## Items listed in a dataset
☆ ☆ ☆
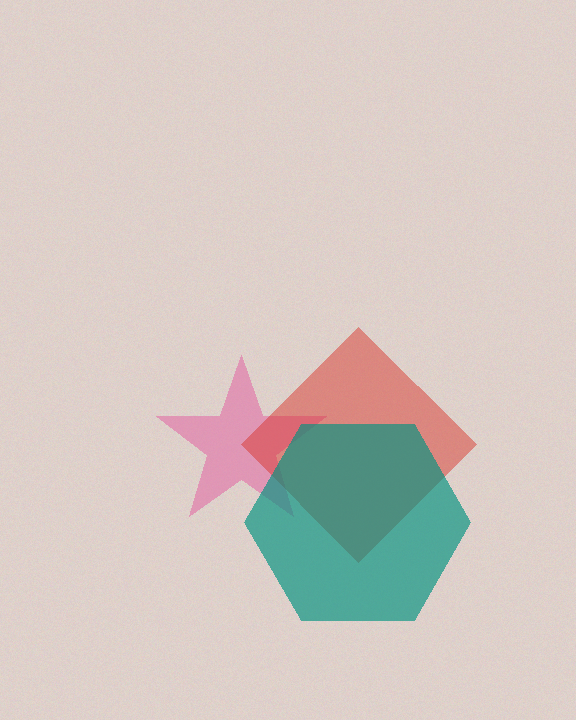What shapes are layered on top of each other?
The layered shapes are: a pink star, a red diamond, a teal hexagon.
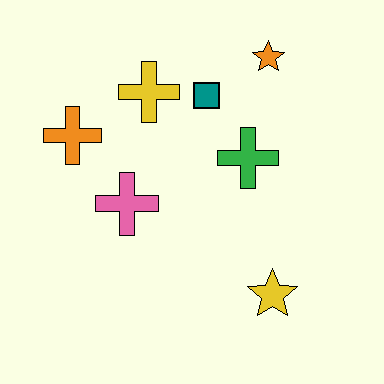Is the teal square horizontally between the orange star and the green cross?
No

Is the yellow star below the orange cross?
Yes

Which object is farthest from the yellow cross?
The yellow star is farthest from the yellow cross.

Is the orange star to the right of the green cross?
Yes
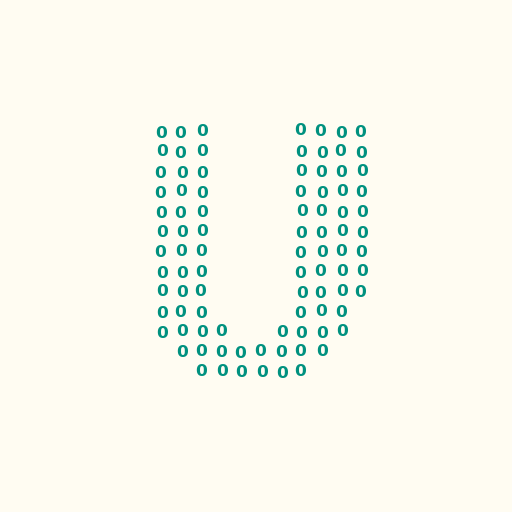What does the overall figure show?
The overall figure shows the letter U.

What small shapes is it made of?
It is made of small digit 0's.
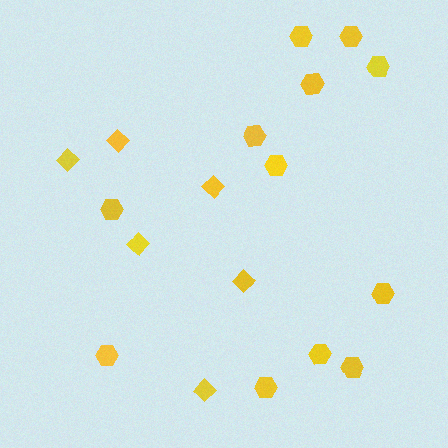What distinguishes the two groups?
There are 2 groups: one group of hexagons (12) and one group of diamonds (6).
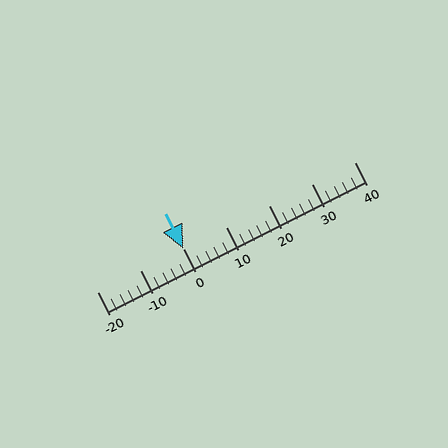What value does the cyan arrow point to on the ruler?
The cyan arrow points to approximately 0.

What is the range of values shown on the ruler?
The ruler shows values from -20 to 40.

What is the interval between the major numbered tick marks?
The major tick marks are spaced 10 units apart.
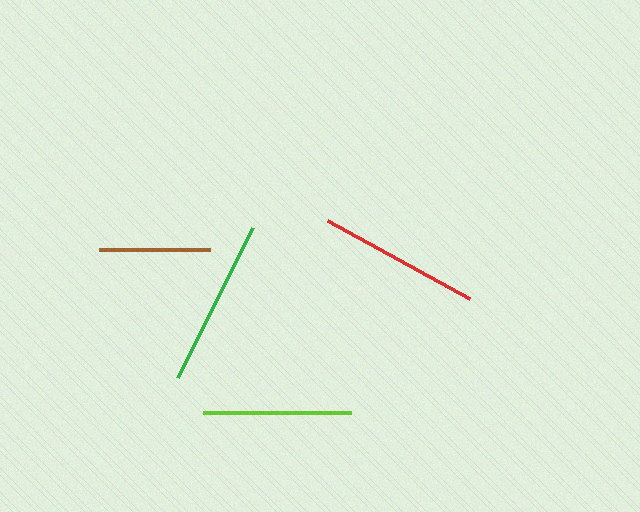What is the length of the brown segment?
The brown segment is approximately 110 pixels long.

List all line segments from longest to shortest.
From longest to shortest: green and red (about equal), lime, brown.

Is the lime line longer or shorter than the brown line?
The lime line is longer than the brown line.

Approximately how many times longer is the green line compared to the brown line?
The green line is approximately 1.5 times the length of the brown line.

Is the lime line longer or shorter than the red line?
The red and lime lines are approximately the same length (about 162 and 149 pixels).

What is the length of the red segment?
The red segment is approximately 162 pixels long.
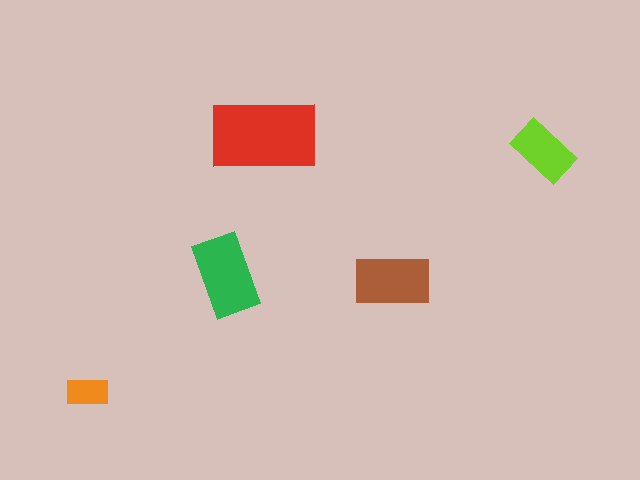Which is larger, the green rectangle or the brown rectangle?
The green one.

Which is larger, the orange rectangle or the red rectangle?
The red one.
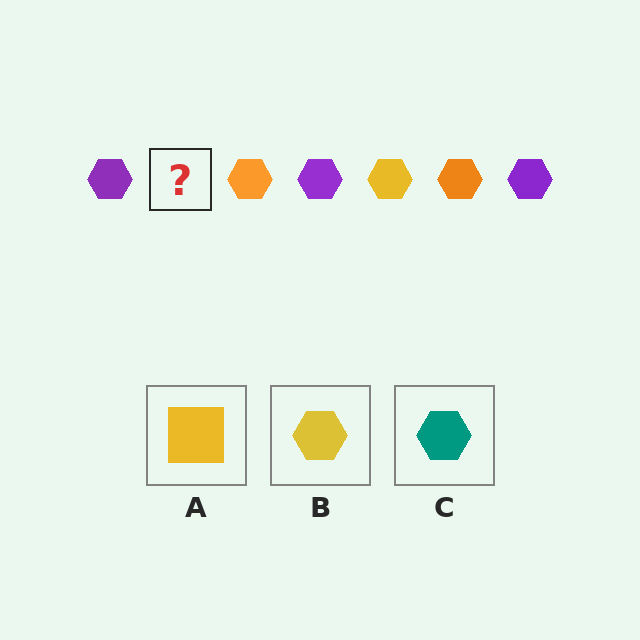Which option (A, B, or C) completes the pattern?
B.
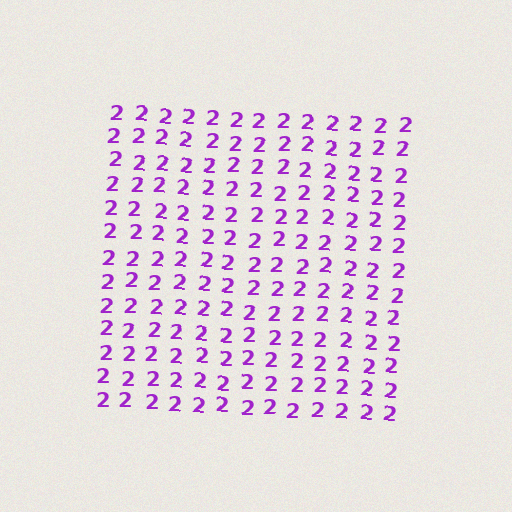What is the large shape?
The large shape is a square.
☆ ☆ ☆
## WHAT TO DO
Take the entries shown above and quote them verbatim, passing over the pictures.

## RESPONSE
What shapes are layered on top of each other?
The layered shapes are: a pink star, a red diamond, a teal hexagon.
Is the teal square horizontally between the orange star and the green cross?
No

Is the yellow star below the orange cross?
Yes

Which object is farthest from the yellow cross?
The yellow star is farthest from the yellow cross.

Is the orange star to the right of the green cross?
Yes
What does the overall figure show?
The overall figure shows the letter U.

What small shapes is it made of?
It is made of small digit 0's.
What distinguishes the two groups?
There are 2 groups: one group of hexagons (12) and one group of diamonds (6).
What value does the cyan arrow point to on the ruler?
The cyan arrow points to approximately 0.

What is the range of values shown on the ruler?
The ruler shows values from -20 to 40.

What is the interval between the major numbered tick marks?
The major tick marks are spaced 10 units apart.
What is the length of the brown segment?
The brown segment is approximately 110 pixels long.

List all line segments from longest to shortest.
From longest to shortest: green and red (about equal), lime, brown.

Is the lime line longer or shorter than the brown line?
The lime line is longer than the brown line.

Approximately how many times longer is the green line compared to the brown line?
The green line is approximately 1.5 times the length of the brown line.

Is the lime line longer or shorter than the red line?
The red and lime lines are approximately the same length (about 162 and 149 pixels).

What is the length of the red segment?
The red segment is approximately 162 pixels long.
Which is larger, the green rectangle or the brown rectangle?
The green one.

Which is larger, the orange rectangle or the red rectangle?
The red one.
Which option (A, B, or C) completes the pattern?
B.
What is the large shape?
The large shape is a square.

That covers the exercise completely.